### Exercise description
Retype exactly the lines from the one containing "What geometric figure" through the last line of the records below, including both, and leave out any pictures.

===== Exercise input =====

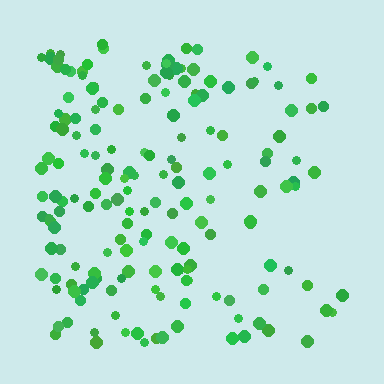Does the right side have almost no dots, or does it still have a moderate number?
Still a moderate number, just noticeably fewer than the left.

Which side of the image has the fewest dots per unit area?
The right.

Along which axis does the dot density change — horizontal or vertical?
Horizontal.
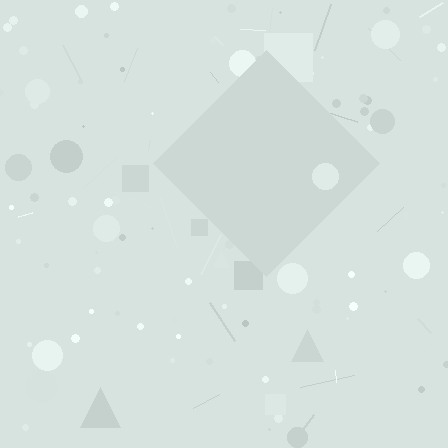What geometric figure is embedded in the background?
A diamond is embedded in the background.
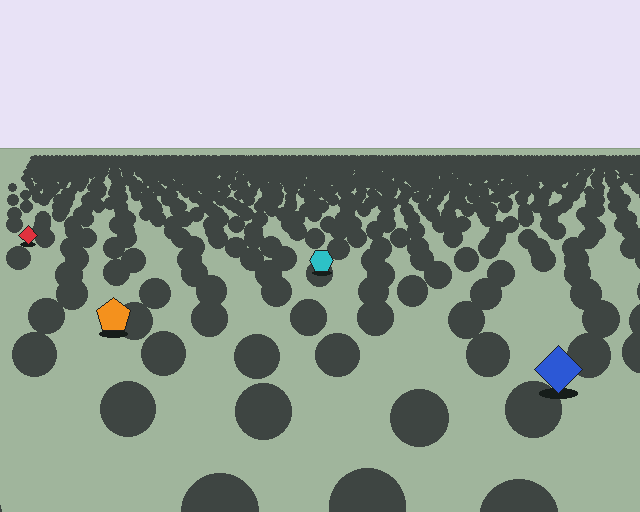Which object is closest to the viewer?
The blue diamond is closest. The texture marks near it are larger and more spread out.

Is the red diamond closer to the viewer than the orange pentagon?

=====

### Written response
What geometric figure is embedded in the background?
A diamond is embedded in the background.
Which object is closest to the viewer?
The blue diamond is closest. The texture marks near it are larger and more spread out.

Is the red diamond closer to the viewer than the orange pentagon?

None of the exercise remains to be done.